═══ Input data

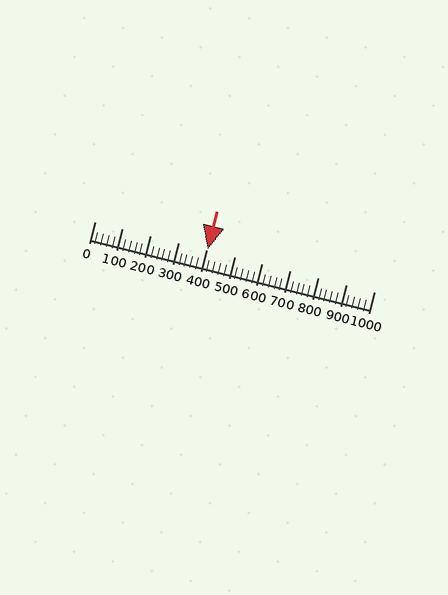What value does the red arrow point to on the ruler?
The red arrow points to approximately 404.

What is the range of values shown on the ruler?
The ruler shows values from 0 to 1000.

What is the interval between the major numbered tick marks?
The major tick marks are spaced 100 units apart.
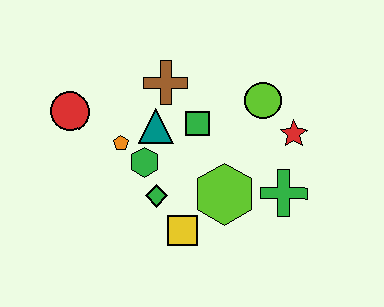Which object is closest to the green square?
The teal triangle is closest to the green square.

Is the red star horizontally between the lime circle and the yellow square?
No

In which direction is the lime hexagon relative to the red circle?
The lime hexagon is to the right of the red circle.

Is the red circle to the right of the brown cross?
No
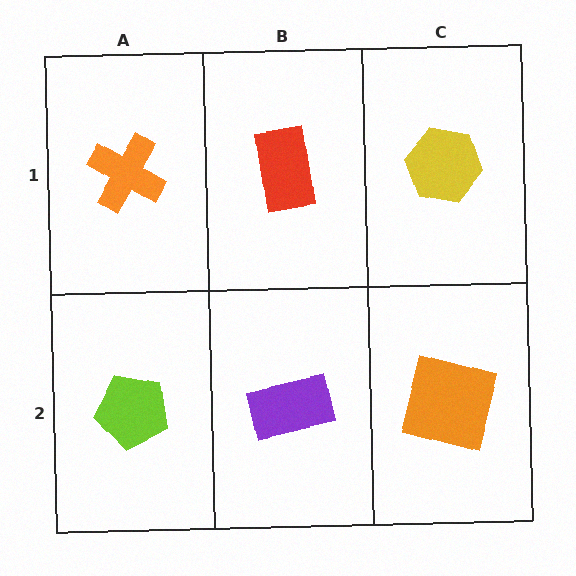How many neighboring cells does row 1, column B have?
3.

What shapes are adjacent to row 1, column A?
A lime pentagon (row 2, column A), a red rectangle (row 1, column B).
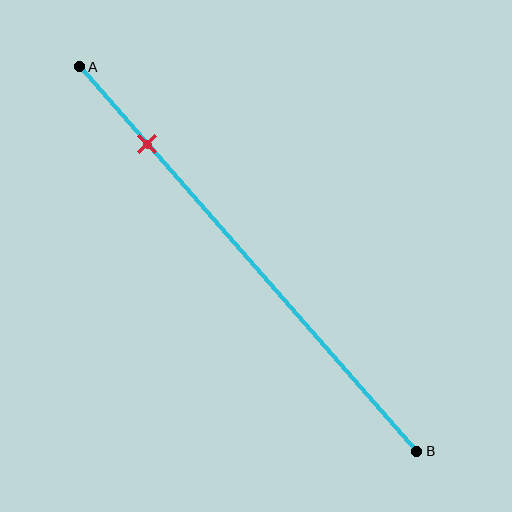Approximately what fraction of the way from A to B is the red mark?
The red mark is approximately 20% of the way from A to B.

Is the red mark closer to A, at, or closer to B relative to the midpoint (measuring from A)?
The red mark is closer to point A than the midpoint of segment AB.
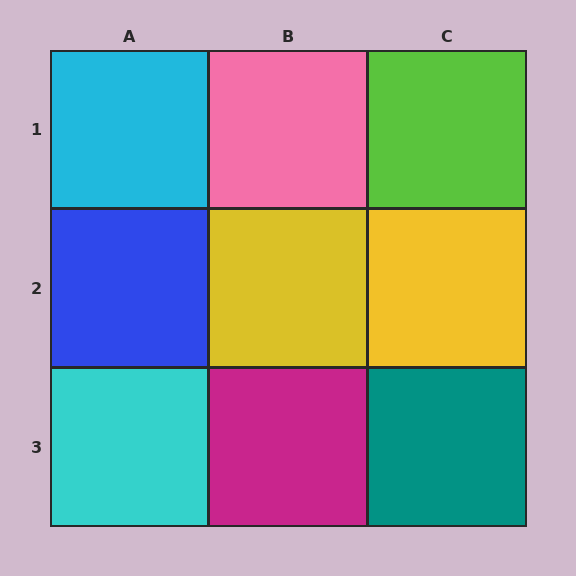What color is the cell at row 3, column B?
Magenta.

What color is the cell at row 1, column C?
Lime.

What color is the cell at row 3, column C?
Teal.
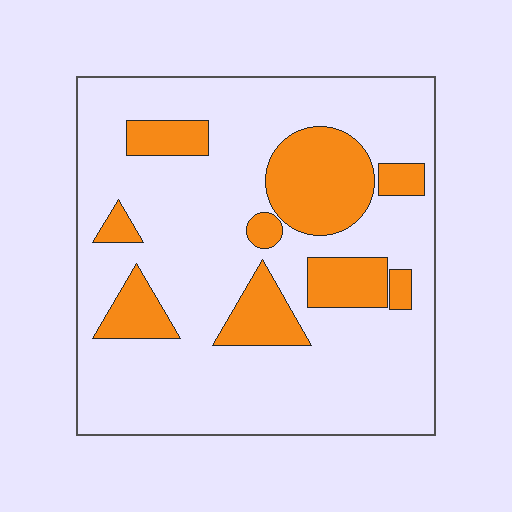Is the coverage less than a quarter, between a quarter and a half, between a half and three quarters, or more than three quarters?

══════

What the task asks: Could you please repeat the entries above exactly, with every picture left out?

Output for this exercise:
What value does the red arrow point to on the ruler?
The red arrow points to approximately 404.

What is the range of values shown on the ruler?
The ruler shows values from 0 to 1000.

What is the interval between the major numbered tick marks?
The major tick marks are spaced 100 units apart.
Which object is closest to the green square?
The teal triangle is closest to the green square.

Is the red star horizontally between the lime circle and the yellow square?
No

In which direction is the lime hexagon relative to the red circle?
The lime hexagon is to the right of the red circle.

Is the red circle to the right of the brown cross?
No
How many neighboring cells does row 1, column B have?
3.

What shapes are adjacent to row 1, column A?
A lime pentagon (row 2, column A), a red rectangle (row 1, column B).
Approximately what fraction of the way from A to B is the red mark?
The red mark is approximately 20% of the way from A to B.

Is the red mark closer to A, at, or closer to B relative to the midpoint (measuring from A)?
The red mark is closer to point A than the midpoint of segment AB.
What color is the cell at row 3, column B?
Magenta.

What color is the cell at row 1, column C?
Lime.

What color is the cell at row 3, column C?
Teal.
Is the coverage less than a quarter, between a quarter and a half, between a half and three quarters, or more than three quarters?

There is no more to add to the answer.